- _Supplied information_:
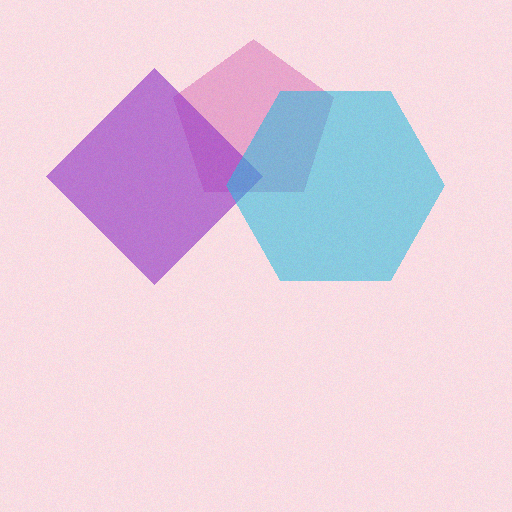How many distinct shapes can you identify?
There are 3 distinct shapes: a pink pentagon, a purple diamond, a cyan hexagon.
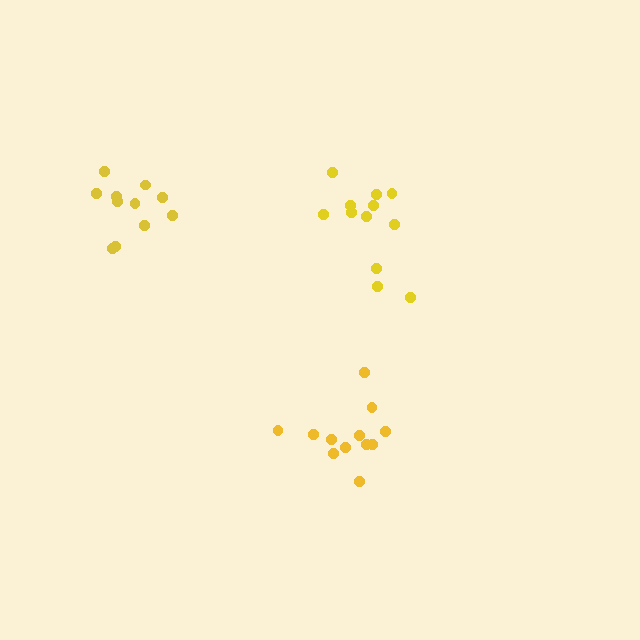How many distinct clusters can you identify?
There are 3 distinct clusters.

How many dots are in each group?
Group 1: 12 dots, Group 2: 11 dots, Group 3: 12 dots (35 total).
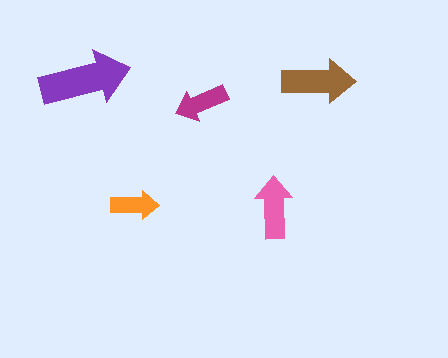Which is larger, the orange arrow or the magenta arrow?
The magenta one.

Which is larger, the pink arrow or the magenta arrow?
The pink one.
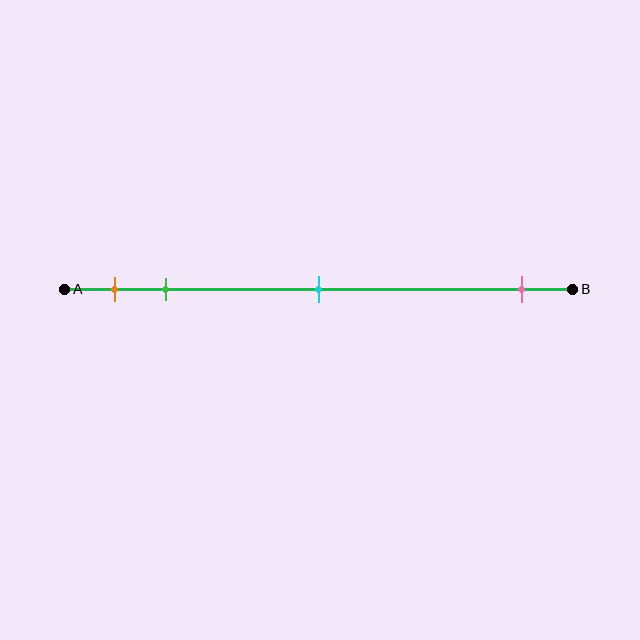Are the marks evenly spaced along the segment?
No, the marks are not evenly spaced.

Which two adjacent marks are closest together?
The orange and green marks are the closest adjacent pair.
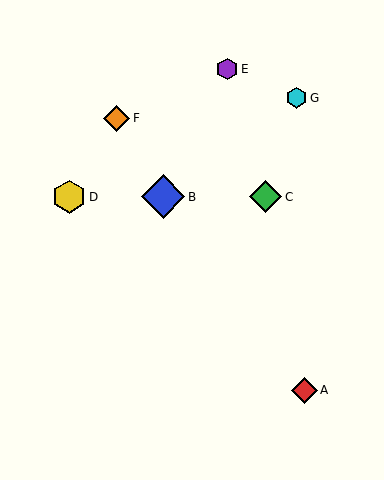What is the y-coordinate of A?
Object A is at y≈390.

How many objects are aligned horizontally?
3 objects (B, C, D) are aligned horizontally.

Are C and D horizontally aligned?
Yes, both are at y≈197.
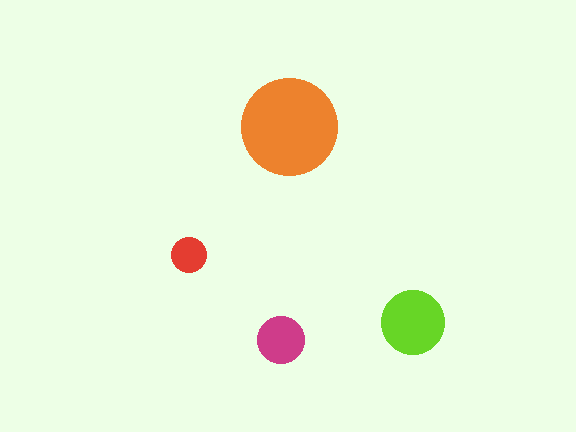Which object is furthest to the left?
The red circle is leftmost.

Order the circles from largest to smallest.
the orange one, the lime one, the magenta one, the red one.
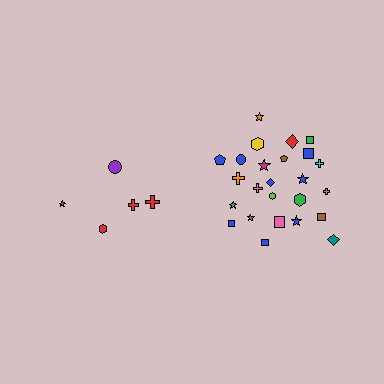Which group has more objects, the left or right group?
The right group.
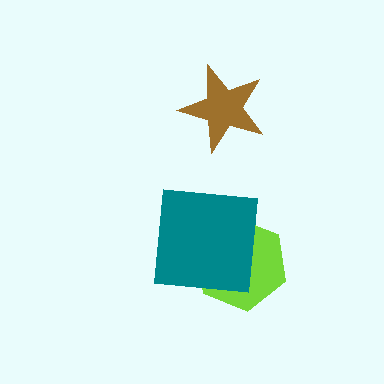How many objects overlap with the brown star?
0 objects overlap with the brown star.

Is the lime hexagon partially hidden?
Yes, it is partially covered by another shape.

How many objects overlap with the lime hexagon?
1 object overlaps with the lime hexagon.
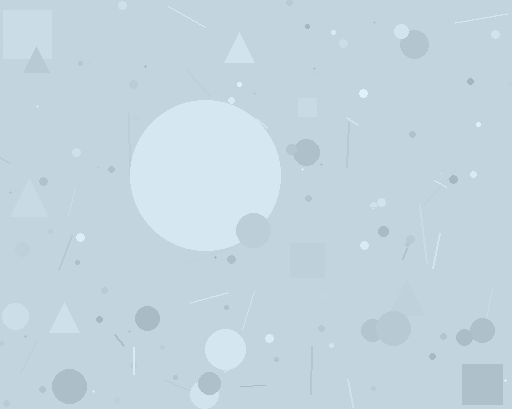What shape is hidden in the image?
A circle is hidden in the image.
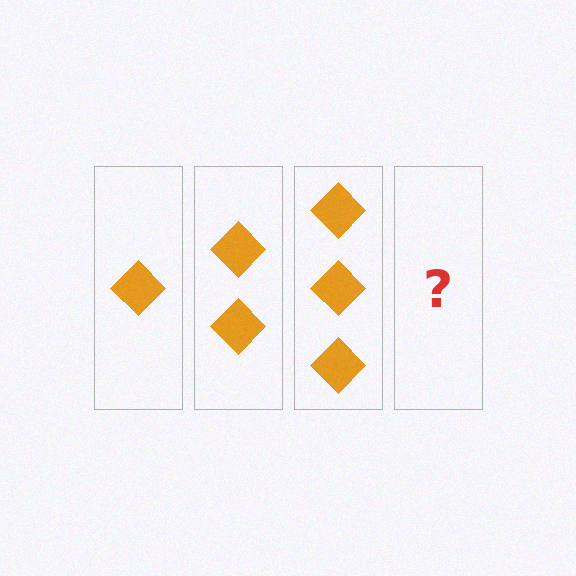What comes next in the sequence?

- _Challenge_: Retype verbatim only the lines beginning with the line that contains "Which object is furthest to the left?" and ending with the last line of the listing above; pictures are to be excluded.

- _The answer_:
Which object is furthest to the left?
The red circle is leftmost.

Order the circles from largest to smallest.
the orange one, the lime one, the magenta one, the red one.
Which group has more objects, the left or right group?
The right group.
How many objects overlap with the brown star?
0 objects overlap with the brown star.

Is the lime hexagon partially hidden?
Yes, it is partially covered by another shape.

How many objects overlap with the lime hexagon?
1 object overlaps with the lime hexagon.
What shape is hidden in the image?
A circle is hidden in the image.
What comes next in the sequence?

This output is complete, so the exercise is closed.